[Your goal]
Return each line of the data below exactly, omitting any pictures.

[Basic figure question records]
= = =
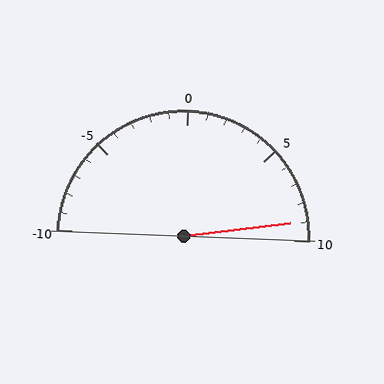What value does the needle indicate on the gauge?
The needle indicates approximately 9.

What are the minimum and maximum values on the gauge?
The gauge ranges from -10 to 10.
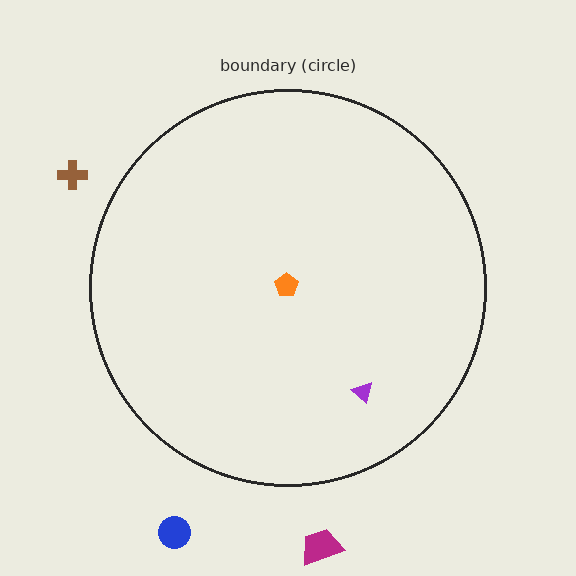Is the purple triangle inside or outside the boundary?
Inside.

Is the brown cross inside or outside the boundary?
Outside.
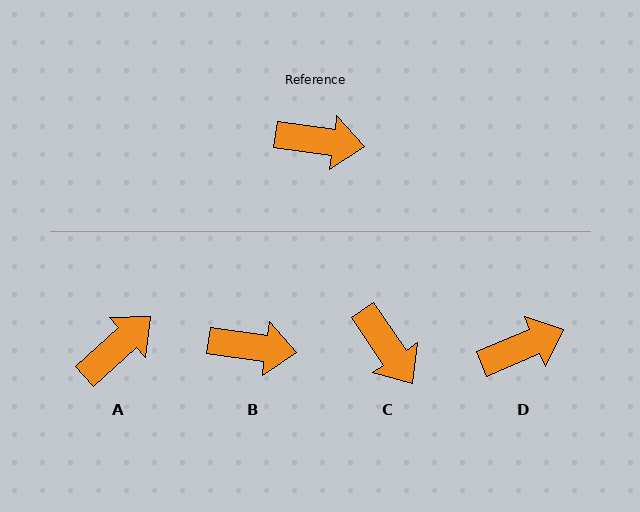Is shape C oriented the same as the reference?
No, it is off by about 48 degrees.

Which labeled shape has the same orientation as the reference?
B.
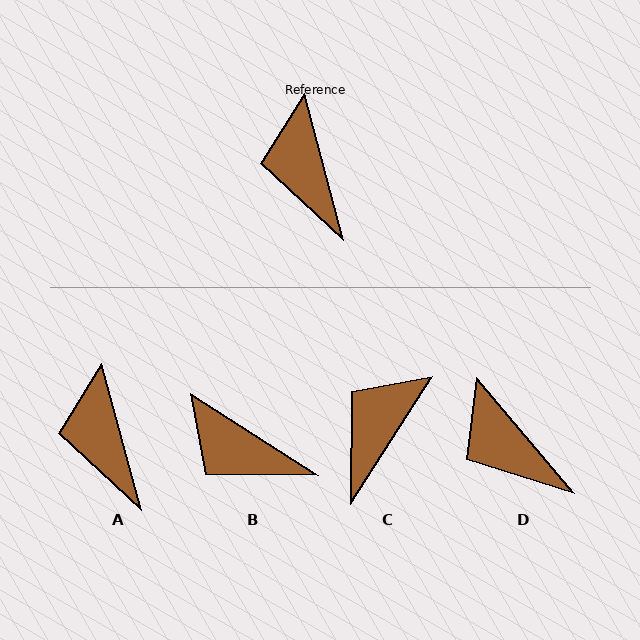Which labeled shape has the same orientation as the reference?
A.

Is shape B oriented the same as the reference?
No, it is off by about 42 degrees.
= = =
[Right answer]
What value does the needle indicate on the gauge?
The needle indicates approximately 9.

What are the minimum and maximum values on the gauge?
The gauge ranges from -10 to 10.
Is the purple triangle inside or outside the boundary?
Inside.

Is the brown cross inside or outside the boundary?
Outside.
Is shape C oriented the same as the reference?
No, it is off by about 48 degrees.

Which labeled shape has the same orientation as the reference?
B.
Which labeled shape has the same orientation as the reference?
A.

Is shape B oriented the same as the reference?
No, it is off by about 42 degrees.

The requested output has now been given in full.